▶ _TASK PROMPT_:
Pull out the lines from the one containing "What are the pixel coordinates of point E?" through the final line of the listing below and repeat them exactly. Leave the pictures behind.

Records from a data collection
::::::
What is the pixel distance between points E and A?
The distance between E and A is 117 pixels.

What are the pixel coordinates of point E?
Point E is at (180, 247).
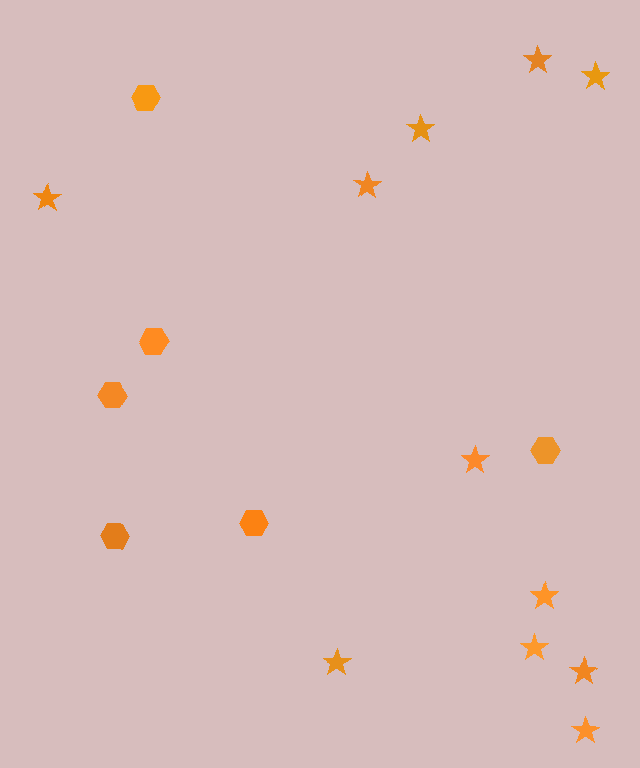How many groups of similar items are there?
There are 2 groups: one group of stars (11) and one group of hexagons (6).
::::::
▶ _WRITTEN SOLUTION_:
What are the pixel coordinates of point E?
Point E is at (180, 247).
How many groups of similar items are there?
There are 2 groups: one group of stars (11) and one group of hexagons (6).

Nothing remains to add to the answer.